Aim of the task:
Repeat only the lines below from the one that contains "Which object is farthest from the yellow cross?" through the final line, exactly. Omit pictures.

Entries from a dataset
● ● ● ● ●
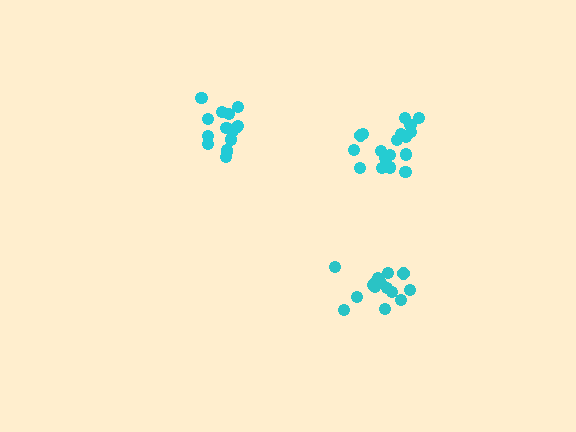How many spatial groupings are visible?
There are 3 spatial groupings.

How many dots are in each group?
Group 1: 18 dots, Group 2: 15 dots, Group 3: 16 dots (49 total).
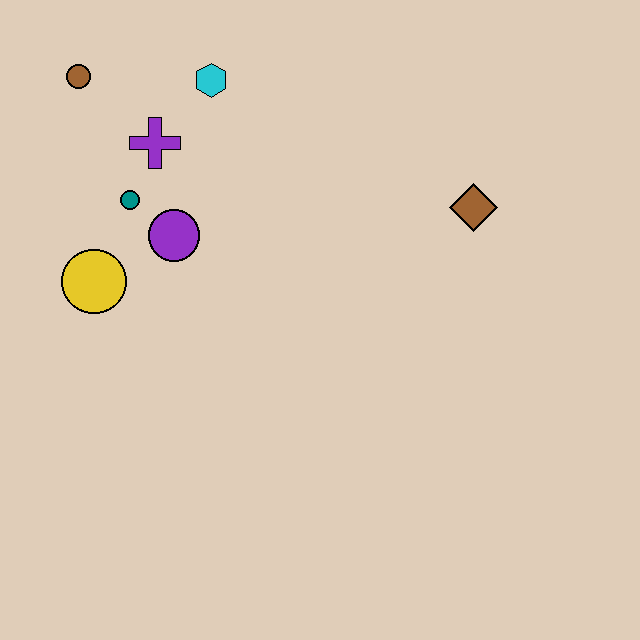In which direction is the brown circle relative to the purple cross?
The brown circle is to the left of the purple cross.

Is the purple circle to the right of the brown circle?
Yes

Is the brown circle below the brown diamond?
No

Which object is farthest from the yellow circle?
The brown diamond is farthest from the yellow circle.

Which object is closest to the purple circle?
The teal circle is closest to the purple circle.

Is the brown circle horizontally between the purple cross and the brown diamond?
No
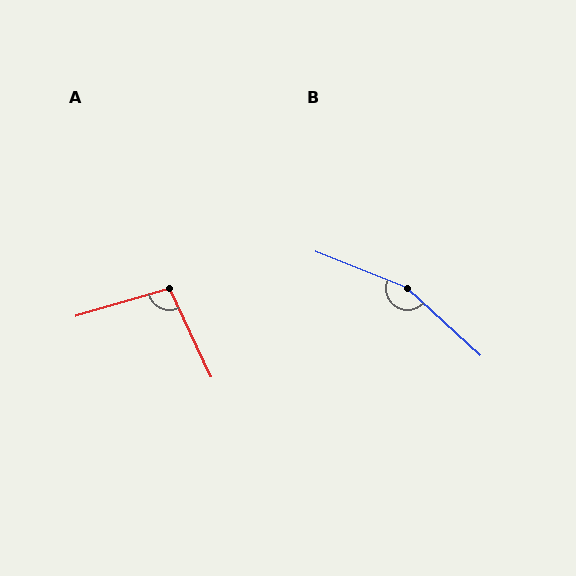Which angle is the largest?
B, at approximately 159 degrees.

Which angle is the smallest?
A, at approximately 99 degrees.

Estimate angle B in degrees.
Approximately 159 degrees.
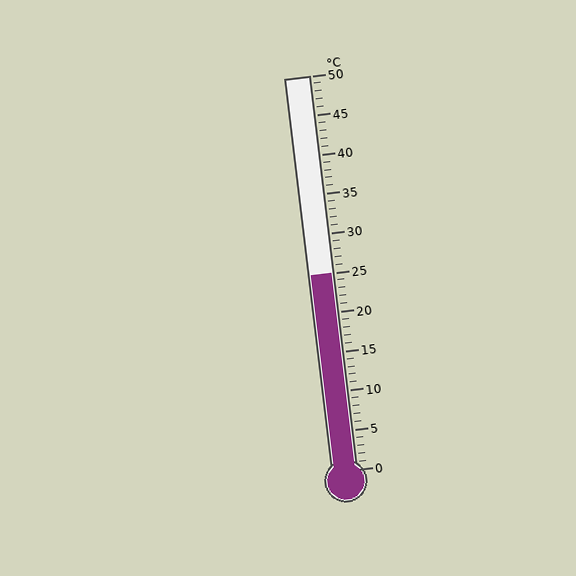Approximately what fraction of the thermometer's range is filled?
The thermometer is filled to approximately 50% of its range.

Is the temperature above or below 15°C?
The temperature is above 15°C.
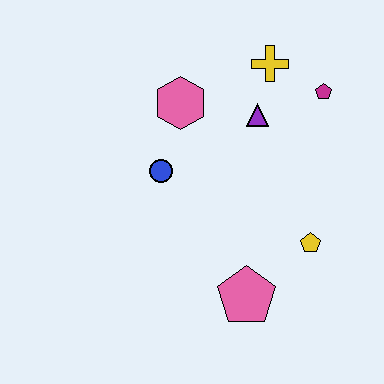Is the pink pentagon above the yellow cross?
No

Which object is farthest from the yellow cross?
The pink pentagon is farthest from the yellow cross.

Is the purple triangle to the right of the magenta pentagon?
No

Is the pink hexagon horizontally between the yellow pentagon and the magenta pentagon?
No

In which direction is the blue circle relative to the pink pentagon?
The blue circle is above the pink pentagon.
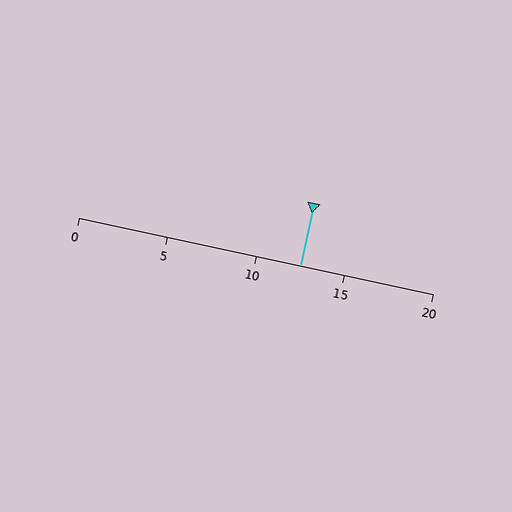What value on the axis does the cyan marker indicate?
The marker indicates approximately 12.5.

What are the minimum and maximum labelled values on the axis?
The axis runs from 0 to 20.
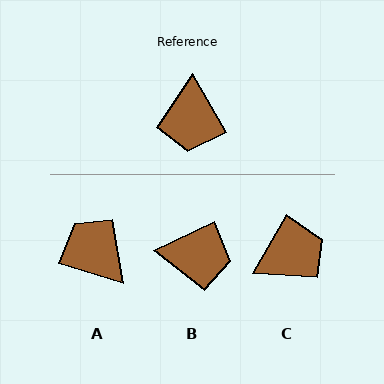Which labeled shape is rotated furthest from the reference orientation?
A, about 136 degrees away.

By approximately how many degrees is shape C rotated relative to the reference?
Approximately 120 degrees counter-clockwise.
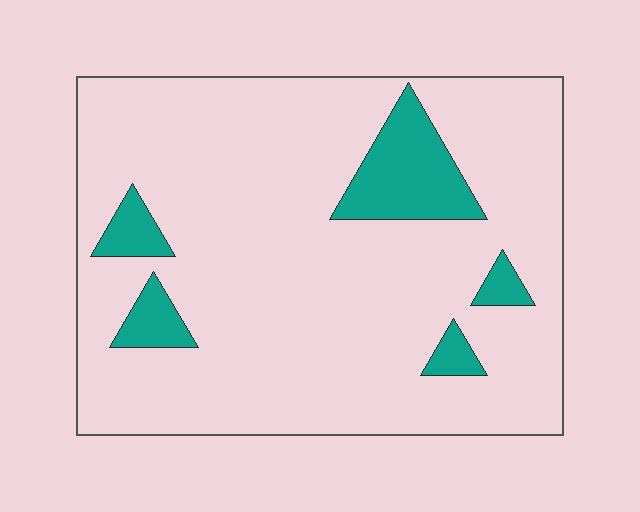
● ● ● ● ●
Exercise response:
Which object is farthest from the yellow cross?
The pink pentagon is farthest from the yellow cross.

Is the purple triangle to the right of the magenta pentagon?
No

Is the pink hexagon horizontally between the yellow pentagon and the magenta pentagon?
No

In which direction is the blue circle relative to the pink pentagon?
The blue circle is above the pink pentagon.
What value on the axis does the cyan marker indicate?
The marker indicates approximately 12.5.

What are the minimum and maximum labelled values on the axis?
The axis runs from 0 to 20.
Which labeled shape is rotated furthest from the reference orientation?
A, about 136 degrees away.

By approximately how many degrees is shape C rotated relative to the reference?
Approximately 120 degrees counter-clockwise.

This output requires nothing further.